··· Given data

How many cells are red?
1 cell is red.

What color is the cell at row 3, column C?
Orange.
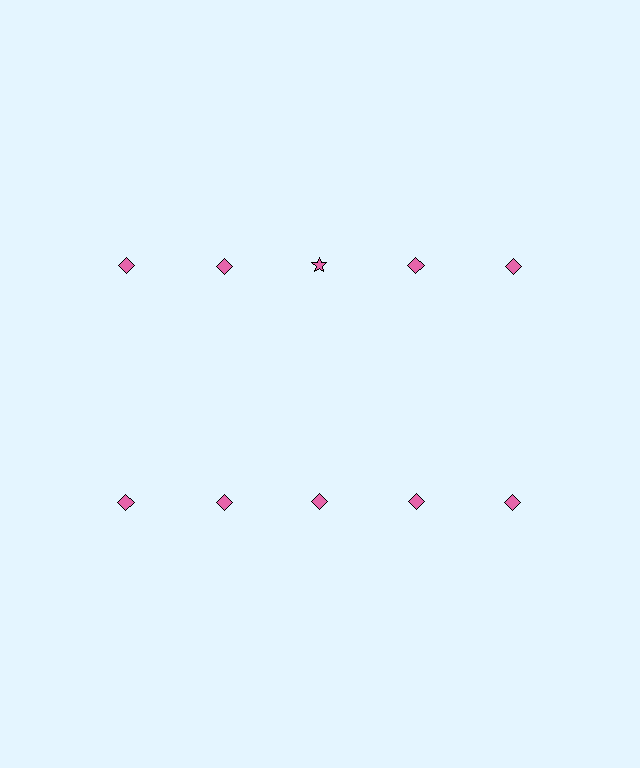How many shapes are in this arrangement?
There are 10 shapes arranged in a grid pattern.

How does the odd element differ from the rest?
It has a different shape: star instead of diamond.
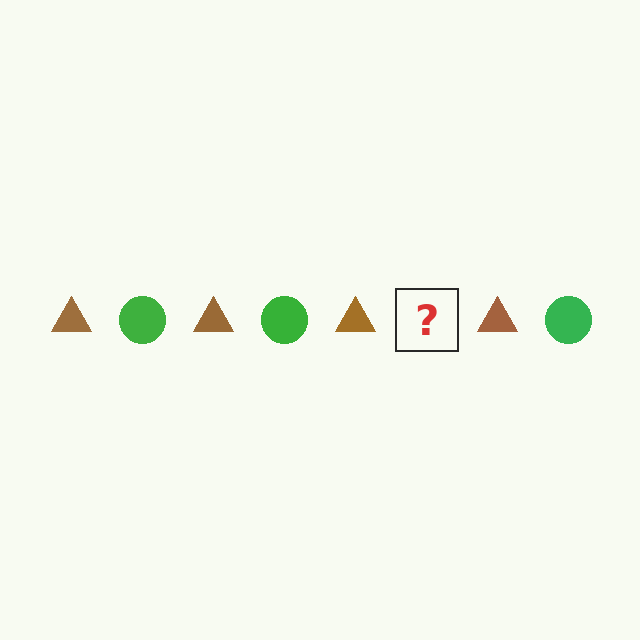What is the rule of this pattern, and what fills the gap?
The rule is that the pattern alternates between brown triangle and green circle. The gap should be filled with a green circle.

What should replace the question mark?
The question mark should be replaced with a green circle.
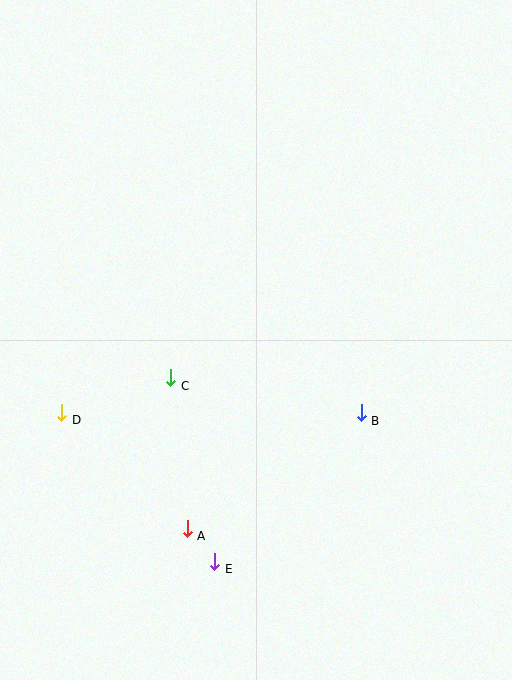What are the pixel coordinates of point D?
Point D is at (62, 420).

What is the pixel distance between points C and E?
The distance between C and E is 188 pixels.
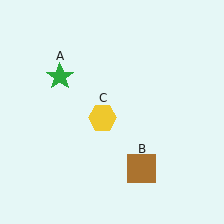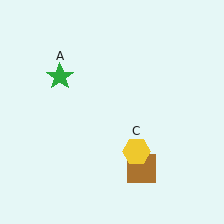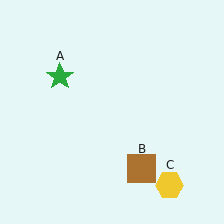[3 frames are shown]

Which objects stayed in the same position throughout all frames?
Green star (object A) and brown square (object B) remained stationary.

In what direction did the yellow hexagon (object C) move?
The yellow hexagon (object C) moved down and to the right.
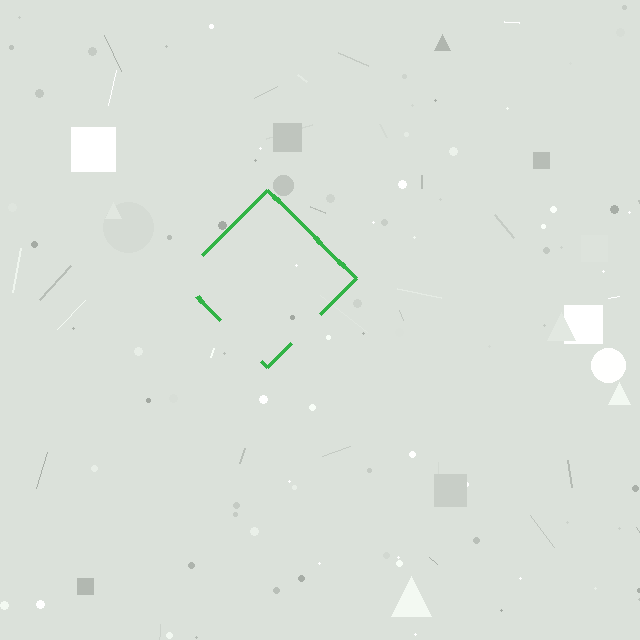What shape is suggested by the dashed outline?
The dashed outline suggests a diamond.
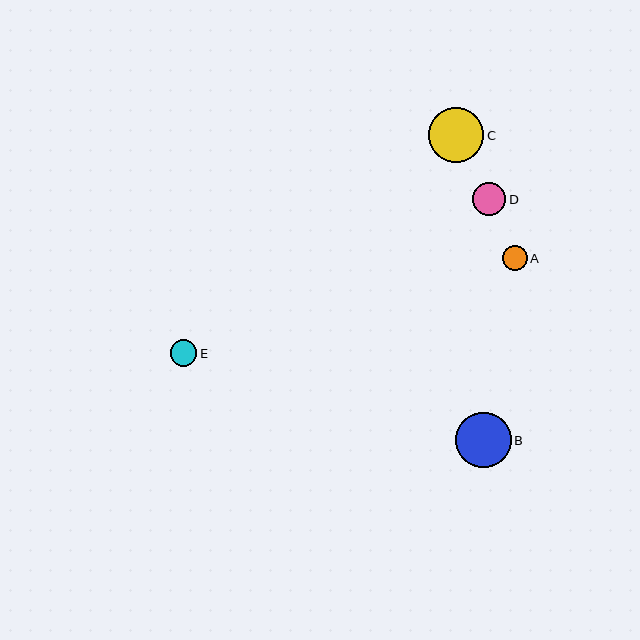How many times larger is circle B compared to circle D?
Circle B is approximately 1.7 times the size of circle D.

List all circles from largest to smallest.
From largest to smallest: B, C, D, E, A.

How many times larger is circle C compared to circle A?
Circle C is approximately 2.2 times the size of circle A.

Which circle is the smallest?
Circle A is the smallest with a size of approximately 25 pixels.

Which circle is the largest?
Circle B is the largest with a size of approximately 56 pixels.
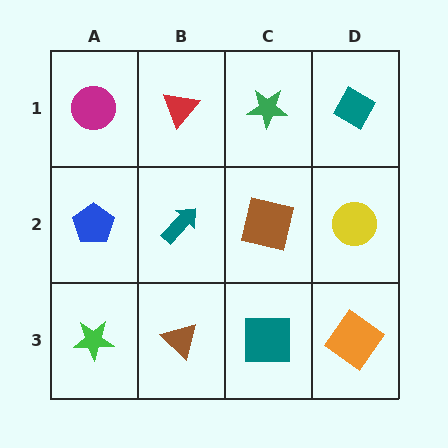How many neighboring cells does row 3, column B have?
3.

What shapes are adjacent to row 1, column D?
A yellow circle (row 2, column D), a green star (row 1, column C).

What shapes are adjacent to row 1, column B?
A teal arrow (row 2, column B), a magenta circle (row 1, column A), a green star (row 1, column C).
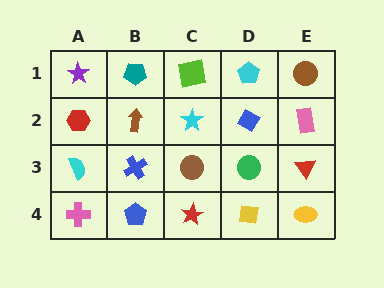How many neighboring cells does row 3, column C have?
4.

······

Print once more, exactly, the lines from the one with "What should replace the question mark?" through the last line of the data, both ends included, without any pictures.

What should replace the question mark?
The question mark should be replaced with a green circle.
What are the pixel coordinates of point D?
Point D is at (62, 420).

What is the pixel distance between points C and E?
The distance between C and E is 188 pixels.
[3 frames are shown]

Which objects stayed in the same position throughout all frames?
Green star (object A) and brown square (object B) remained stationary.

In what direction did the yellow hexagon (object C) move?
The yellow hexagon (object C) moved down and to the right.
What shape is suggested by the dashed outline?
The dashed outline suggests a diamond.
How many times larger is circle B compared to circle D?
Circle B is approximately 1.7 times the size of circle D.

List all circles from largest to smallest.
From largest to smallest: B, C, D, E, A.

How many times larger is circle C compared to circle A?
Circle C is approximately 2.2 times the size of circle A.

Which circle is the smallest?
Circle A is the smallest with a size of approximately 25 pixels.

Which circle is the largest?
Circle B is the largest with a size of approximately 56 pixels.
How many neighboring cells does row 3, column B have?
3.

What shapes are adjacent to row 1, column D?
A yellow circle (row 2, column D), a green star (row 1, column C).

What shapes are adjacent to row 1, column B?
A teal arrow (row 2, column B), a magenta circle (row 1, column A), a green star (row 1, column C).
How many neighboring cells does row 3, column C have?
4.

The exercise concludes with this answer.